Exercise task: The records below must be output exactly, without pictures.
....
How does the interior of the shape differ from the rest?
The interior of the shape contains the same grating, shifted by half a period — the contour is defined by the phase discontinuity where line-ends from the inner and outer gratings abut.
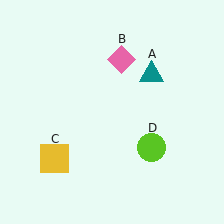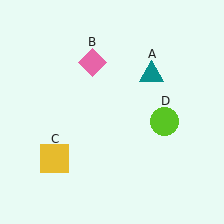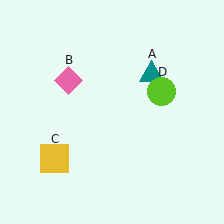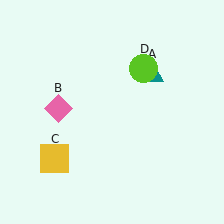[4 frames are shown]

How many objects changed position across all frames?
2 objects changed position: pink diamond (object B), lime circle (object D).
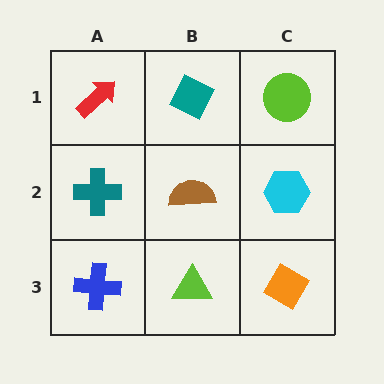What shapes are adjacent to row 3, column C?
A cyan hexagon (row 2, column C), a lime triangle (row 3, column B).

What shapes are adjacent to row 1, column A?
A teal cross (row 2, column A), a teal diamond (row 1, column B).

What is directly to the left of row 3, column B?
A blue cross.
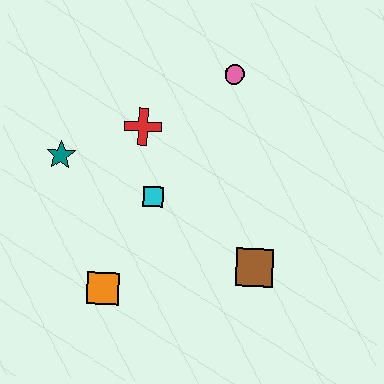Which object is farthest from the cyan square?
The pink circle is farthest from the cyan square.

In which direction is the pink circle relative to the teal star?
The pink circle is to the right of the teal star.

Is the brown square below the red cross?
Yes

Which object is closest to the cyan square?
The red cross is closest to the cyan square.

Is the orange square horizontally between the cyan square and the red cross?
No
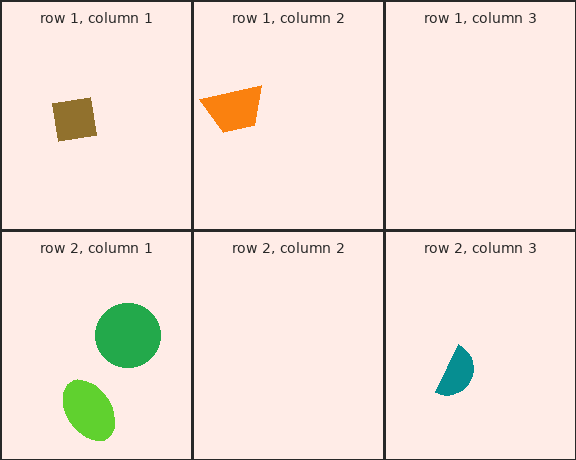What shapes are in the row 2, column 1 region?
The green circle, the lime ellipse.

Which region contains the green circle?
The row 2, column 1 region.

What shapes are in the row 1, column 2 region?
The orange trapezoid.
....
Worked answer:
How does the interior of the shape differ from the rest?
The interior of the shape contains the same grating, shifted by half a period — the contour is defined by the phase discontinuity where line-ends from the inner and outer gratings abut.
[4 frames are shown]

How many objects changed position across all frames?
2 objects changed position: pink diamond (object B), lime circle (object D).
What shapes are adjacent to row 3, column C?
A cyan hexagon (row 2, column C), a lime triangle (row 3, column B).

What shapes are adjacent to row 1, column A?
A teal cross (row 2, column A), a teal diamond (row 1, column B).

What is directly to the left of row 3, column B?
A blue cross.
Which object is farthest from the cyan square?
The pink circle is farthest from the cyan square.

In which direction is the pink circle relative to the teal star?
The pink circle is to the right of the teal star.

Is the brown square below the red cross?
Yes

Which object is closest to the cyan square?
The red cross is closest to the cyan square.

Is the orange square horizontally between the cyan square and the red cross?
No
What shapes are in the row 2, column 1 region?
The green circle, the lime ellipse.

Which region contains the green circle?
The row 2, column 1 region.

What shapes are in the row 1, column 2 region?
The orange trapezoid.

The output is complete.